For this exercise, output only the lines between the "What are the small elements?" line and the "Rank all shapes" line, both of them included, and skip all pictures.

# SOURCE DATA
===

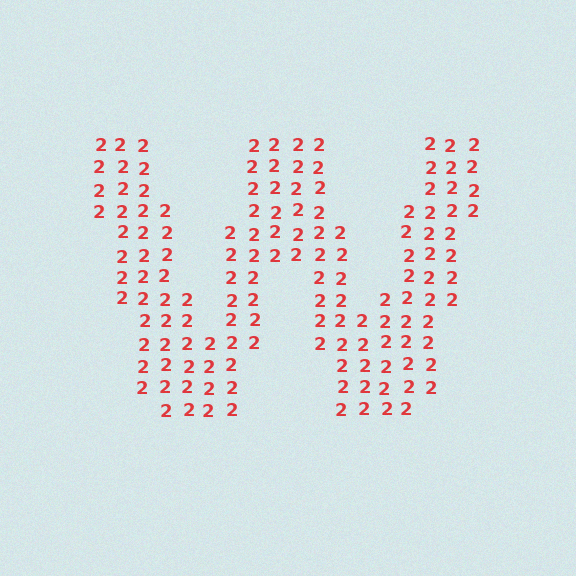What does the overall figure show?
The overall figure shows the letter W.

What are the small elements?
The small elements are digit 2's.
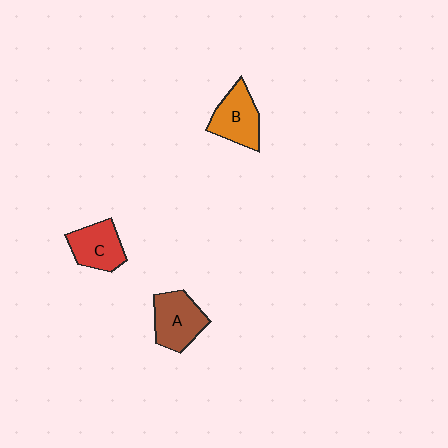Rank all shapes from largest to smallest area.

===

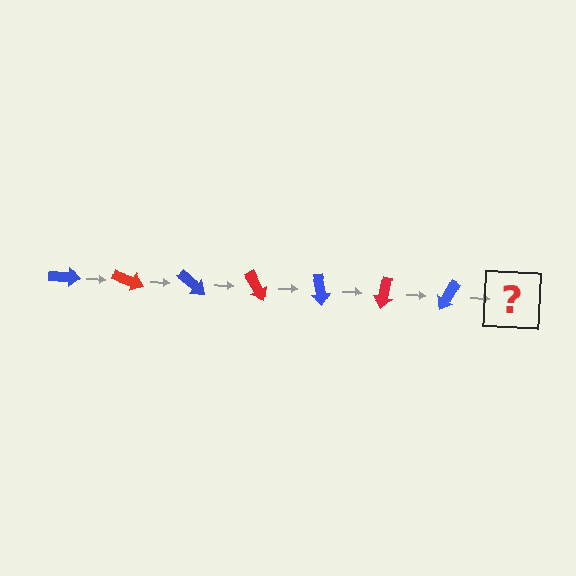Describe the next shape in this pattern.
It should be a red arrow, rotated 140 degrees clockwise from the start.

===

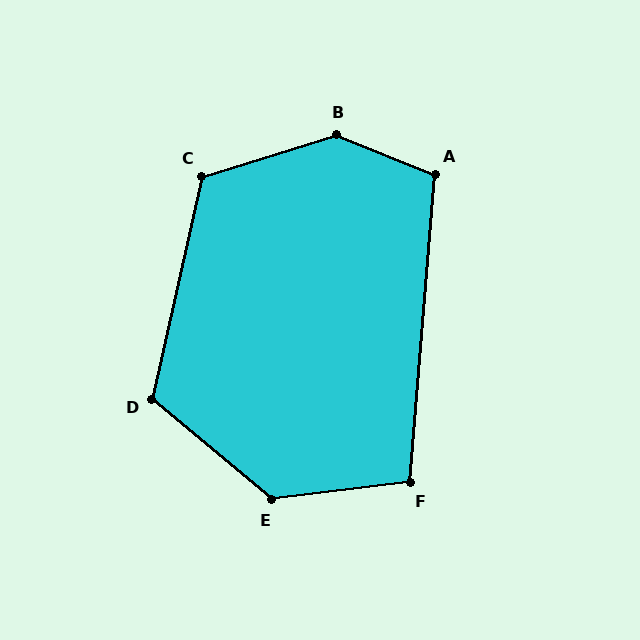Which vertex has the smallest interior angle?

===

# OUTPUT FOR THIS TASK
What are the small elements?
The small elements are digit 2's.
Rank all shapes from largest to smallest area.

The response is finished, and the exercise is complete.